▶ _THE TASK_
Leaving out the pictures, please retype each record exactly.

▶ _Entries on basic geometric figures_

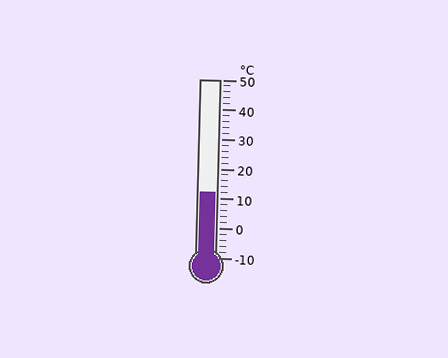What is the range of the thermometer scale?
The thermometer scale ranges from -10°C to 50°C.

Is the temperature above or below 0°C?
The temperature is above 0°C.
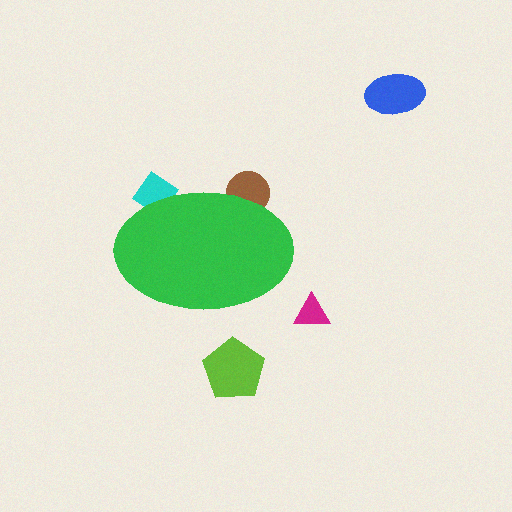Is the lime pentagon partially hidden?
No, the lime pentagon is fully visible.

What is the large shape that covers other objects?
A green ellipse.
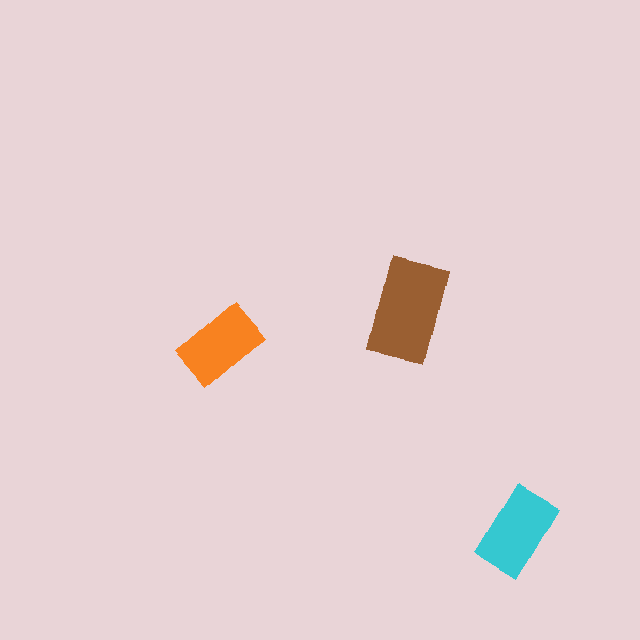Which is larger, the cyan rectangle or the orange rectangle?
The cyan one.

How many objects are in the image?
There are 3 objects in the image.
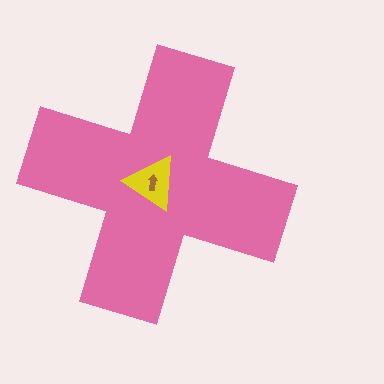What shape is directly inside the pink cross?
The yellow triangle.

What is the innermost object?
The brown arrow.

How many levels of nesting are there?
3.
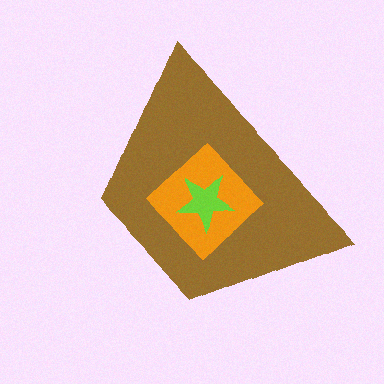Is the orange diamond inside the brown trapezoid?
Yes.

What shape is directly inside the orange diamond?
The lime star.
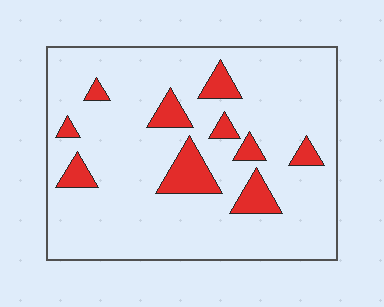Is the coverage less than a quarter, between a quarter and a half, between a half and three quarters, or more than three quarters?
Less than a quarter.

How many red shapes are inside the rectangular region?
10.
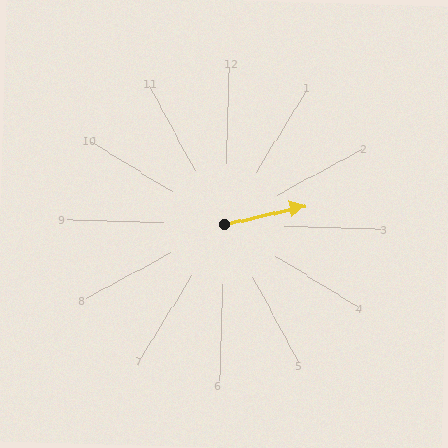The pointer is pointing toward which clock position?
Roughly 3 o'clock.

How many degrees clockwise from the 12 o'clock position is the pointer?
Approximately 75 degrees.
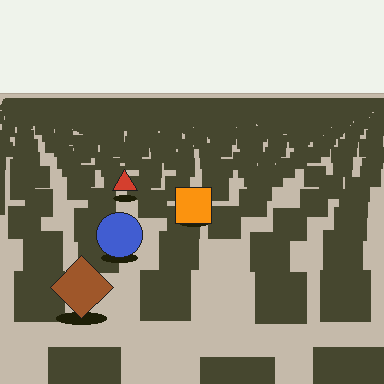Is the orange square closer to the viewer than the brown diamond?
No. The brown diamond is closer — you can tell from the texture gradient: the ground texture is coarser near it.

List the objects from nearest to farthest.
From nearest to farthest: the brown diamond, the blue circle, the orange square, the red triangle.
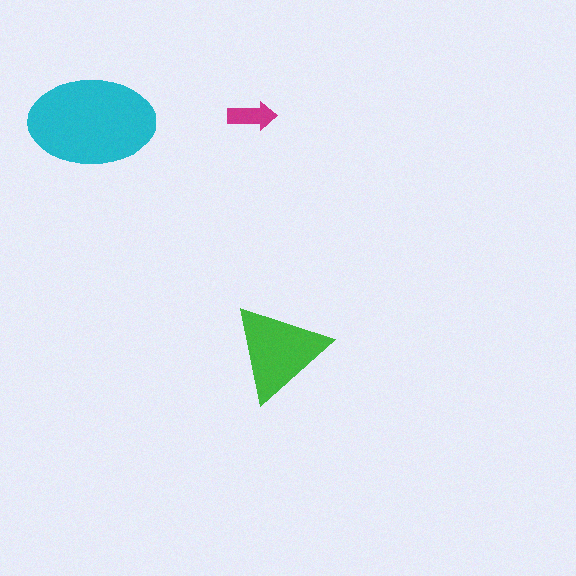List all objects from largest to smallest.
The cyan ellipse, the green triangle, the magenta arrow.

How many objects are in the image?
There are 3 objects in the image.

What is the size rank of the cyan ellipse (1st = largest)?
1st.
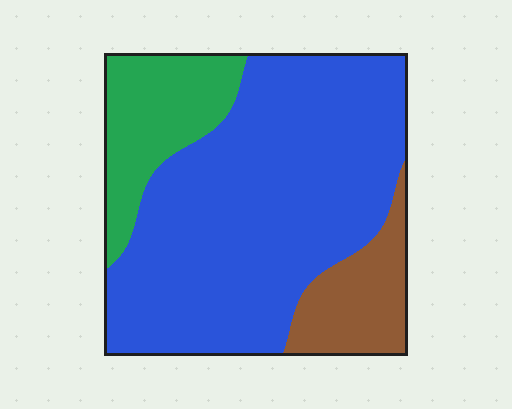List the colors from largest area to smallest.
From largest to smallest: blue, green, brown.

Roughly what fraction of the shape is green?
Green covers about 20% of the shape.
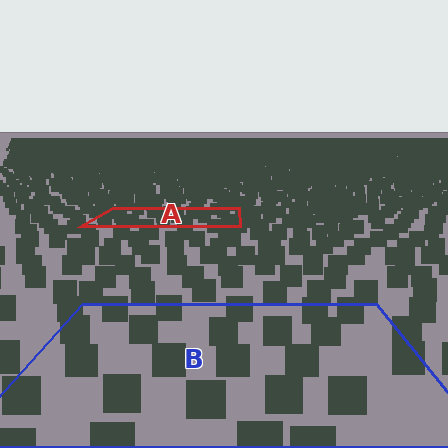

▶ _EXERCISE OUTPUT_
What is the range of the thermometer scale?
The thermometer scale ranges from -10°C to 50°C.

Is the temperature above or below 0°C?
The temperature is above 0°C.
Is the lime pentagon partially hidden?
No, the lime pentagon is fully visible.

What is the large shape that covers other objects?
A green ellipse.
Which is larger, the cyan rectangle or the orange rectangle?
The cyan one.

How many objects are in the image?
There are 3 objects in the image.
What shape is directly inside the pink cross?
The yellow triangle.

What is the innermost object?
The brown arrow.

How many levels of nesting are there?
3.
Is the orange diamond inside the brown trapezoid?
Yes.

What shape is directly inside the orange diamond?
The lime star.
Is the coverage less than a quarter, between a quarter and a half, between a half and three quarters, or more than three quarters?
Less than a quarter.

How many red shapes are inside the rectangular region?
10.
The pointer is pointing toward which clock position?
Roughly 3 o'clock.

How many degrees clockwise from the 12 o'clock position is the pointer?
Approximately 75 degrees.
Is the orange square closer to the viewer than the brown diamond?
No. The brown diamond is closer — you can tell from the texture gradient: the ground texture is coarser near it.

List the objects from nearest to farthest.
From nearest to farthest: the brown diamond, the blue circle, the orange square, the red triangle.
List all objects from largest to smallest.
The cyan ellipse, the green triangle, the magenta arrow.

How many objects are in the image?
There are 3 objects in the image.

What is the size rank of the cyan ellipse (1st = largest)?
1st.
List the colors from largest area to smallest.
From largest to smallest: blue, green, brown.

Roughly what fraction of the shape is green?
Green covers about 20% of the shape.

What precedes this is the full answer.